#### SHORT TASK
Without including any images, reproduce each entry exactly.

— Start of RECORDS FOR THE TASK —

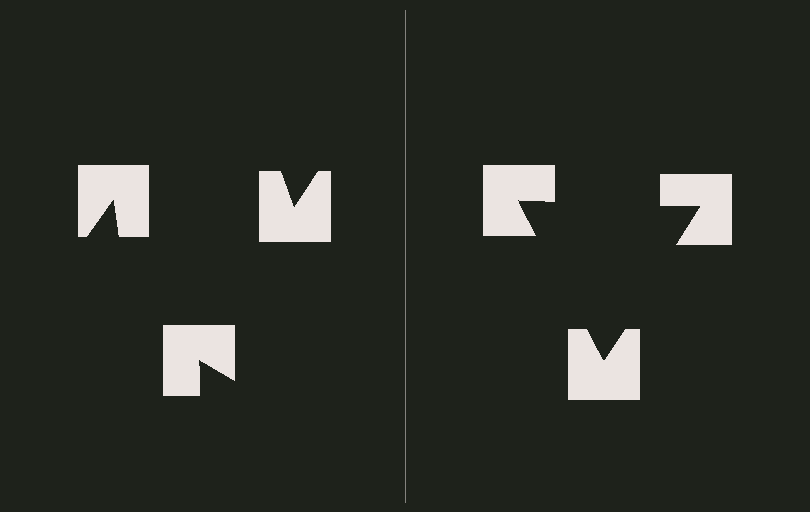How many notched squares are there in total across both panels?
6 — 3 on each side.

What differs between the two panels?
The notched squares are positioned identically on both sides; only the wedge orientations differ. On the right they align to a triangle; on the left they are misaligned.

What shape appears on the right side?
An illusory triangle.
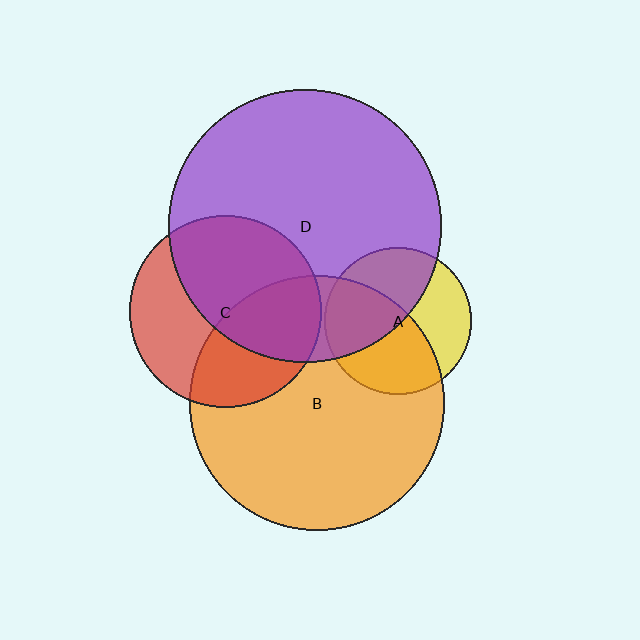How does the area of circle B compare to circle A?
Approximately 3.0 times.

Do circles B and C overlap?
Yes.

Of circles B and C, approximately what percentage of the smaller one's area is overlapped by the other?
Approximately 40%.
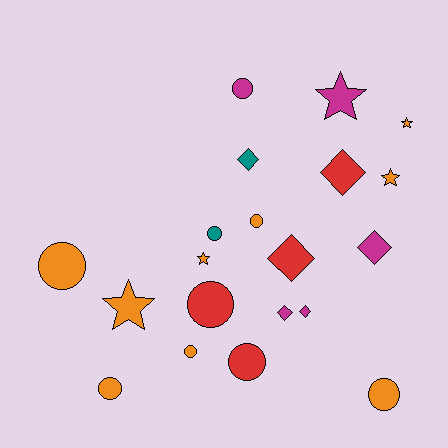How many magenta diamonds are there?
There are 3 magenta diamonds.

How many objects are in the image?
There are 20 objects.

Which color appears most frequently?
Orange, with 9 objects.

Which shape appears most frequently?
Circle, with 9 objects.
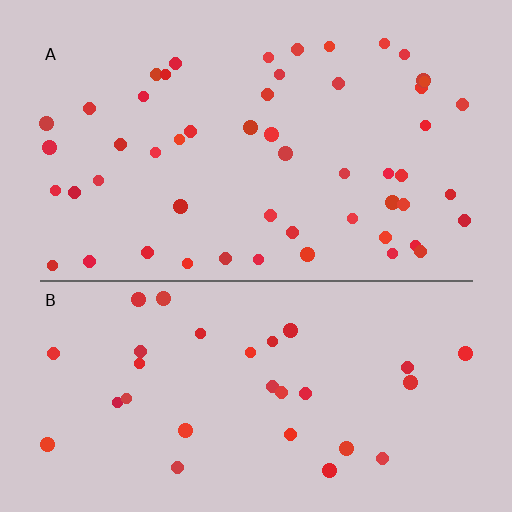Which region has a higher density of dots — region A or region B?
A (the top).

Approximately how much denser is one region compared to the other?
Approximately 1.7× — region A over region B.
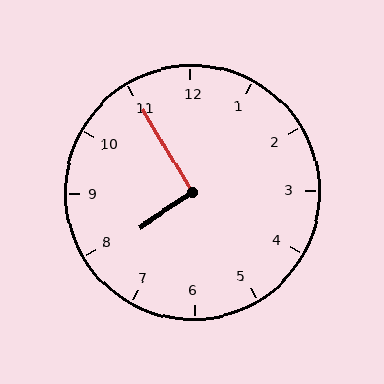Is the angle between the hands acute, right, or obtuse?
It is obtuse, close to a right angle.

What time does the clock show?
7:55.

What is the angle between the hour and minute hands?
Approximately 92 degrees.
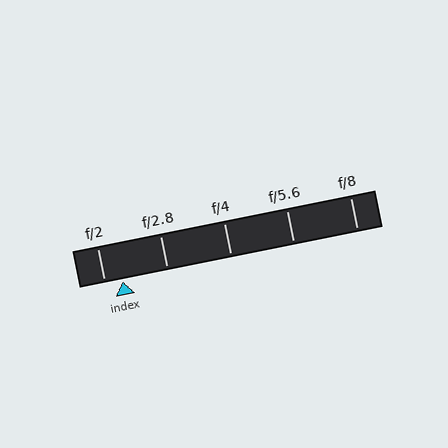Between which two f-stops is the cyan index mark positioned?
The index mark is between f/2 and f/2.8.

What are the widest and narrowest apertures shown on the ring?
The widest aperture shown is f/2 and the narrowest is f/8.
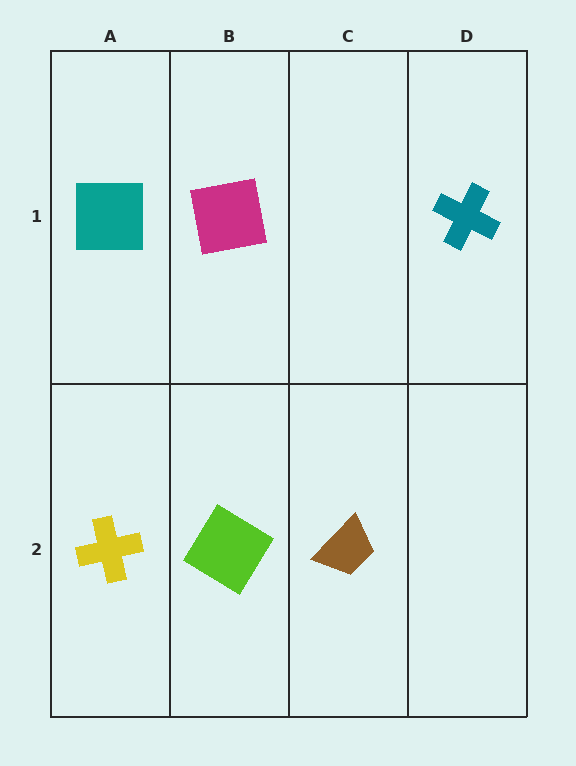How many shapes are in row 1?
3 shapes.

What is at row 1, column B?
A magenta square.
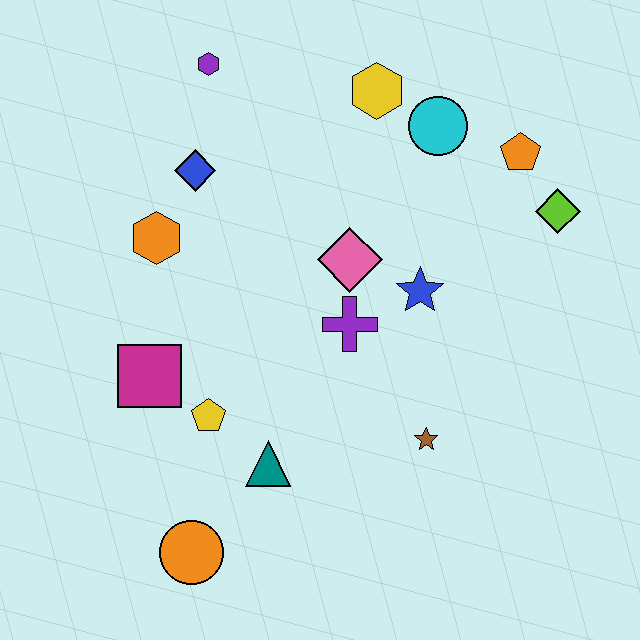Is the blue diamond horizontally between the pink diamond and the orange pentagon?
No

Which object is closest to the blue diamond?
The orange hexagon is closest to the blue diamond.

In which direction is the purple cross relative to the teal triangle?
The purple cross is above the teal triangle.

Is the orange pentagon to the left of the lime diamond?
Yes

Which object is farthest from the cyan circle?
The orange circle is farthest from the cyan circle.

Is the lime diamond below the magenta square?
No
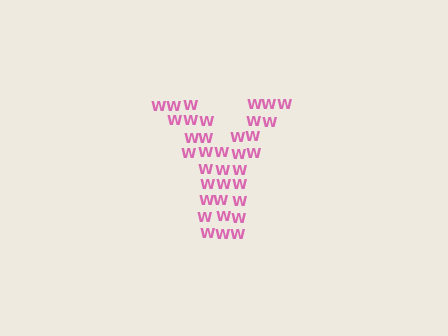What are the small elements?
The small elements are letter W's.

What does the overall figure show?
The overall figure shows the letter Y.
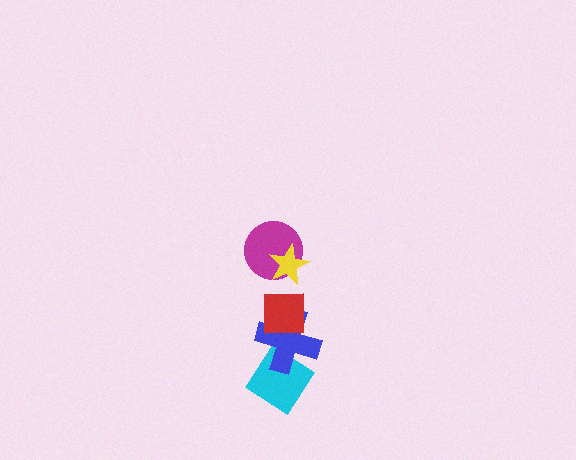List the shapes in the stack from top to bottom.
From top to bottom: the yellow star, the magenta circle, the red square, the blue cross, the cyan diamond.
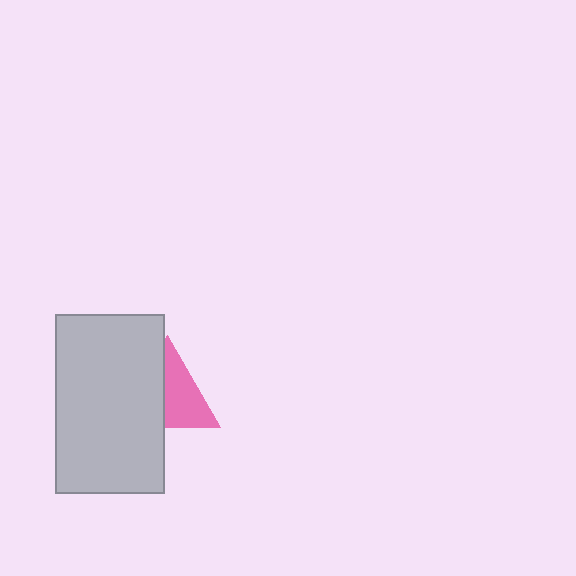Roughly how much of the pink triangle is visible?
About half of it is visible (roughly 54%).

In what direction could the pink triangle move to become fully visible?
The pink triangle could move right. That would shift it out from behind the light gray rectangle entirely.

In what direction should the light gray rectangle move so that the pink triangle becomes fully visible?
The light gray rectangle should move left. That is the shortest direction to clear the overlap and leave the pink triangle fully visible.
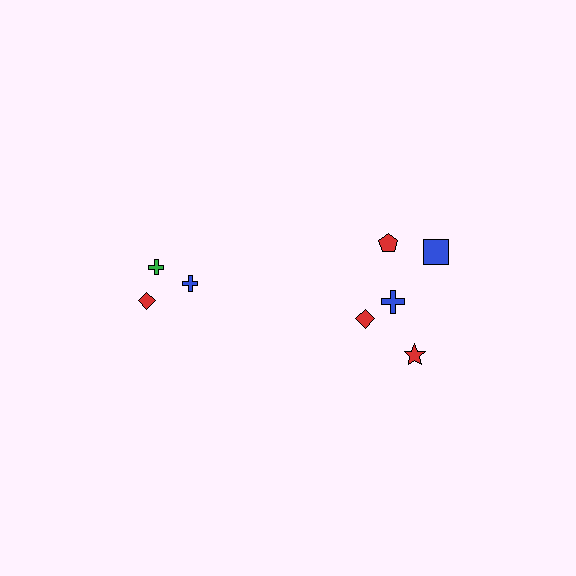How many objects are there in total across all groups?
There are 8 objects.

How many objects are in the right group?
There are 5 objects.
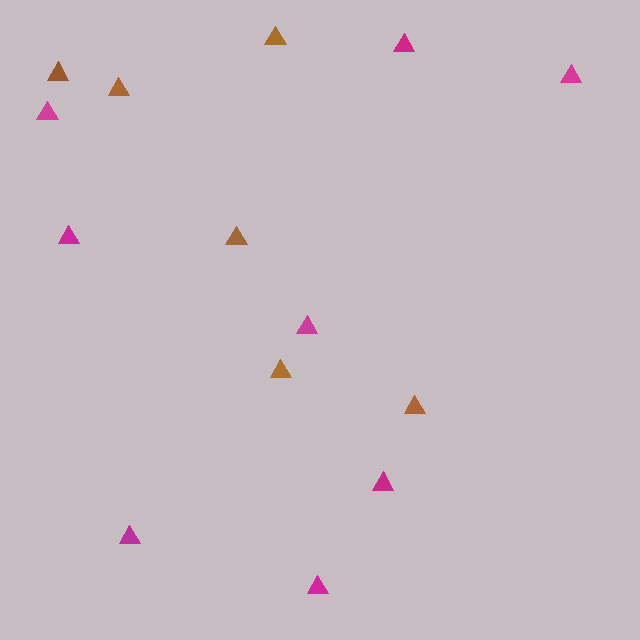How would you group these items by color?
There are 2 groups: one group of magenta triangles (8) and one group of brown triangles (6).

— End of RECORDS FOR THE TASK —

#### EXERCISE RESPONSE
How many notched squares are there in total across both panels?
6 — 3 on each side.

What differs between the two panels?
The notched squares are positioned identically on both sides; only the wedge orientations differ. On the right they align to a triangle; on the left they are misaligned.

What shape appears on the right side?
An illusory triangle.
How does the area of circle B compare to circle A?
Approximately 3.0 times.

Do circles B and C overlap?
Yes.

Of circles B and C, approximately what percentage of the smaller one's area is overlapped by the other?
Approximately 40%.
How many magenta diamonds are there?
There are 3 magenta diamonds.

How many objects are in the image?
There are 20 objects.

Which color appears most frequently?
Orange, with 9 objects.

Which shape appears most frequently?
Circle, with 9 objects.
Which region has a higher density of dots — region A or region B?
A (the top).

Approximately how much denser is one region compared to the other?
Approximately 1.7× — region A over region B.
Is the angle between the hands acute, right, or obtuse?
It is obtuse, close to a right angle.

What time does the clock show?
7:55.

What is the angle between the hour and minute hands?
Approximately 92 degrees.
Between which two f-stops is the cyan index mark positioned?
The index mark is between f/2 and f/2.8.

What are the widest and narrowest apertures shown on the ring?
The widest aperture shown is f/2 and the narrowest is f/8.
How many shapes are in row 1?
3 shapes.

What is at row 1, column B?
A magenta square.
Is the blue diamond horizontally between the pink diamond and the orange pentagon?
No

Which object is closest to the blue diamond?
The orange hexagon is closest to the blue diamond.

In which direction is the purple cross relative to the teal triangle?
The purple cross is above the teal triangle.

Is the orange pentagon to the left of the lime diamond?
Yes

Which object is farthest from the cyan circle?
The orange circle is farthest from the cyan circle.

Is the lime diamond below the magenta square?
No
What are the small elements?
The small elements are letter W's.

What does the overall figure show?
The overall figure shows the letter Y.
List the shapes in the stack from top to bottom.
From top to bottom: the yellow star, the magenta circle, the red square, the blue cross, the cyan diamond.
Roughly how much of the pink triangle is visible?
About half of it is visible (roughly 54%).

In what direction could the pink triangle move to become fully visible?
The pink triangle could move right. That would shift it out from behind the light gray rectangle entirely.

In what direction should the light gray rectangle move so that the pink triangle becomes fully visible?
The light gray rectangle should move left. That is the shortest direction to clear the overlap and leave the pink triangle fully visible.
How many objects are there in total across all groups?
There are 8 objects.

How many objects are in the right group?
There are 5 objects.
How would you group these items by color?
There are 2 groups: one group of magenta triangles (8) and one group of brown triangles (6).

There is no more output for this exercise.